> Work to complete: Scan the data below and pick out the lines containing the word "shown".

======== Extracted entries ========

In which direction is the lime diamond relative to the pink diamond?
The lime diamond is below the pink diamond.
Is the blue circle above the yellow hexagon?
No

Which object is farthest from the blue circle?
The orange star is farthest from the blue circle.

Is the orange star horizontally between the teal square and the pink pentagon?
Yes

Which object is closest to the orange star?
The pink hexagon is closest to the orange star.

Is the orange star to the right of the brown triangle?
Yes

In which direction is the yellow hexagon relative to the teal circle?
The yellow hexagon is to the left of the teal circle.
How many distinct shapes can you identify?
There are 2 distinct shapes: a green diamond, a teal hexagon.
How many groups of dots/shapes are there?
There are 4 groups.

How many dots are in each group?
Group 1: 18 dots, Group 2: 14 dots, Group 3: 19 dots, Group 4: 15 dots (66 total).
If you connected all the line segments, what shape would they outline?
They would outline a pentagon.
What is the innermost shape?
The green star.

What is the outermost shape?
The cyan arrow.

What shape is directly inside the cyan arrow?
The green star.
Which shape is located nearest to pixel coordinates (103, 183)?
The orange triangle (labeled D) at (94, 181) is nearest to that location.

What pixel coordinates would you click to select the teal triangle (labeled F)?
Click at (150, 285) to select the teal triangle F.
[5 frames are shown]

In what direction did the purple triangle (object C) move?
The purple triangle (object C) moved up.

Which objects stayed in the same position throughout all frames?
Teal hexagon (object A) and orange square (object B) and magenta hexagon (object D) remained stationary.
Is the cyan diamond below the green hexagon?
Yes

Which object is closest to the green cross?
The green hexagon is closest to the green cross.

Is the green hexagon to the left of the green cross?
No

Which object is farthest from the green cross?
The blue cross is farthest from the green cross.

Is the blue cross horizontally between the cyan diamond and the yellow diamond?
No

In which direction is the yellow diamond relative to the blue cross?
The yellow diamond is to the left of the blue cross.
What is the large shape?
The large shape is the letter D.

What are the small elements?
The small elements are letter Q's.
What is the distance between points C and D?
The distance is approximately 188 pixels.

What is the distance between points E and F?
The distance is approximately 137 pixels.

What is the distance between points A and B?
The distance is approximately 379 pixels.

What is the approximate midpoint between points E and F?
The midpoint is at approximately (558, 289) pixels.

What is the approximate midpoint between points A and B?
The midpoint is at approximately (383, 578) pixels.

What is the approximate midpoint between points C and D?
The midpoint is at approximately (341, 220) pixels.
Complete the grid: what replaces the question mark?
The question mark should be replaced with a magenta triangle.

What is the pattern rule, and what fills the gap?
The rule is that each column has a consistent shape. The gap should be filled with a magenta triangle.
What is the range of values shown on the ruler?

========

> The solution:
[5 frames are shown]
What is the range of values shown on the ruler?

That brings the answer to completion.